Basic figure question records:
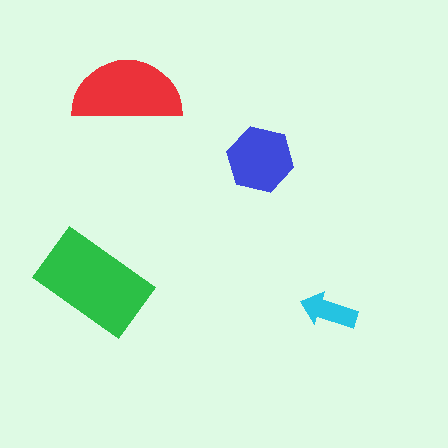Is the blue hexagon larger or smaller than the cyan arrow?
Larger.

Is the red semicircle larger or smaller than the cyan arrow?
Larger.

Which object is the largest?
The green rectangle.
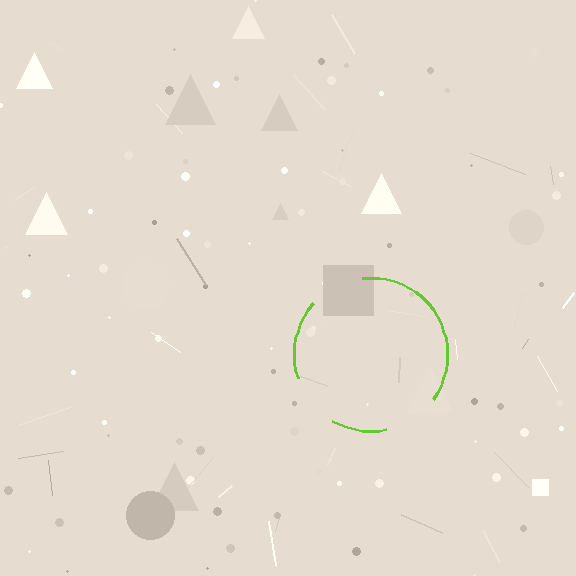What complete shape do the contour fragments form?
The contour fragments form a circle.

**Prompt**
Copy nothing outside the span: please output the lines from the one with "What complete shape" through the end of the entries above, and skip the pictures.

**Output for this task**
What complete shape do the contour fragments form?
The contour fragments form a circle.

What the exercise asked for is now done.